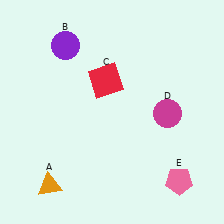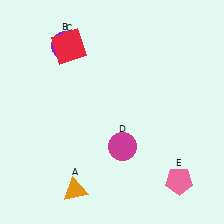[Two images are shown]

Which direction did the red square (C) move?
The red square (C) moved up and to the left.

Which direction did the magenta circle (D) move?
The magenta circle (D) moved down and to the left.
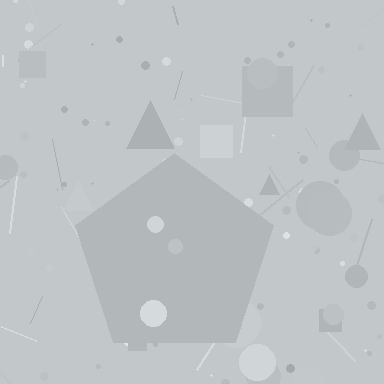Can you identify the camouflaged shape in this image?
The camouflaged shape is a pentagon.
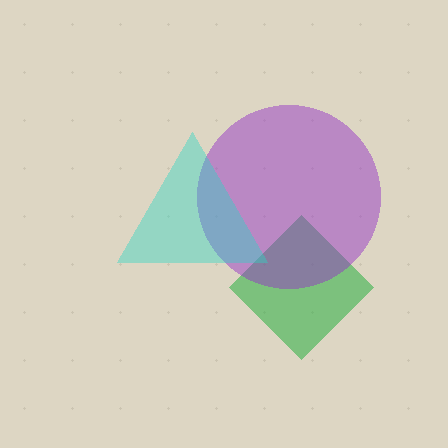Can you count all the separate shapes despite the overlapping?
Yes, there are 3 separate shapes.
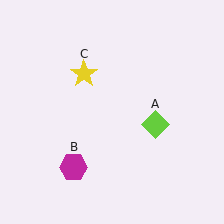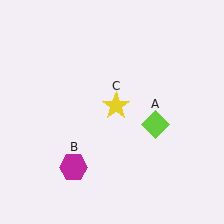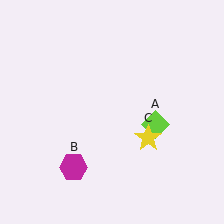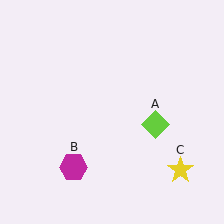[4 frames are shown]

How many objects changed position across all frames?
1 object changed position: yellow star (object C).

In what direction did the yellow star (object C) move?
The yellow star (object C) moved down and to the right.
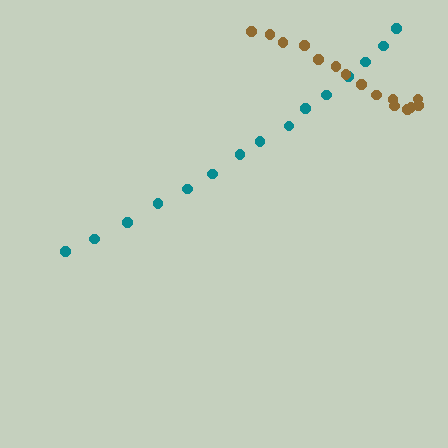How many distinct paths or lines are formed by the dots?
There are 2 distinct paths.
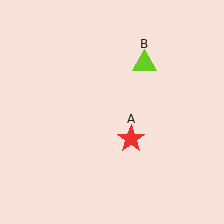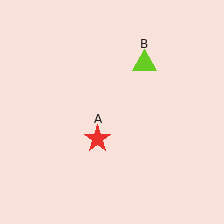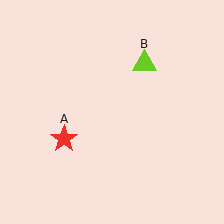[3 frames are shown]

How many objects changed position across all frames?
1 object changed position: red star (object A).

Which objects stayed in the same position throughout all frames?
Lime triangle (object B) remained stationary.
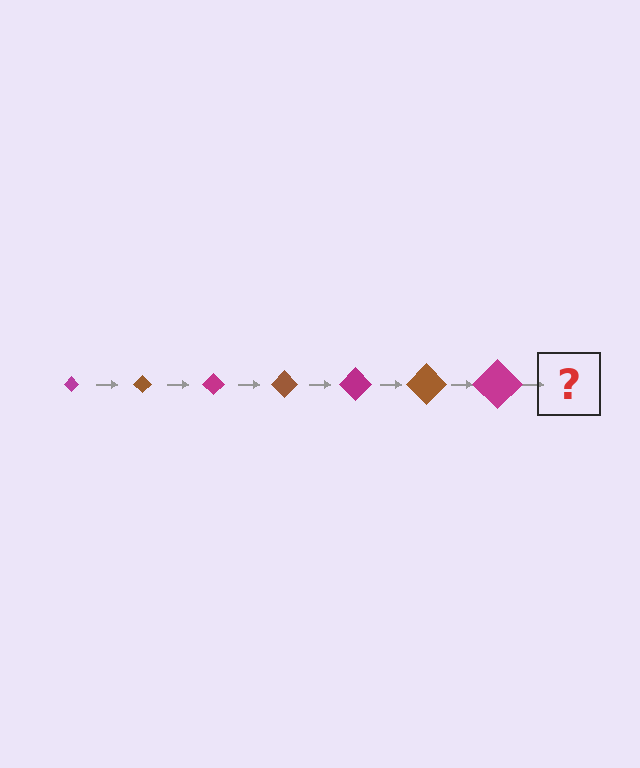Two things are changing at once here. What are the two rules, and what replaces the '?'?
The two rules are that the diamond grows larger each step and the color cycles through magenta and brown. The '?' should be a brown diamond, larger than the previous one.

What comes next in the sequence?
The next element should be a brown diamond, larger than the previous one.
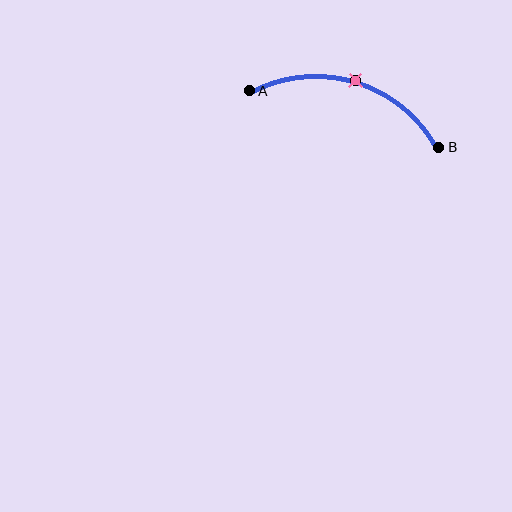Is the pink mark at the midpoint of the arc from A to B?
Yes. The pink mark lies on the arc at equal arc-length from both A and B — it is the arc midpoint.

☆ ☆ ☆ ☆ ☆ ☆ ☆

## TASK INSTRUCTIONS
With pictures left out, extract the lines from the one containing "Which objects stayed" to the end of the material above, both included, exactly as written.

## WRITTEN SOLUTION
Which objects stayed in the same position throughout all frames?
Lime triangle (object B) remained stationary.
Two things are changing at once here. What are the two rules, and what replaces the '?'?
The two rules are that the diamond grows larger each step and the color cycles through magenta and brown. The '?' should be a brown diamond, larger than the previous one.

What comes next in the sequence?
The next element should be a brown diamond, larger than the previous one.
Is the pink mark at the midpoint of the arc from A to B?
Yes. The pink mark lies on the arc at equal arc-length from both A and B — it is the arc midpoint.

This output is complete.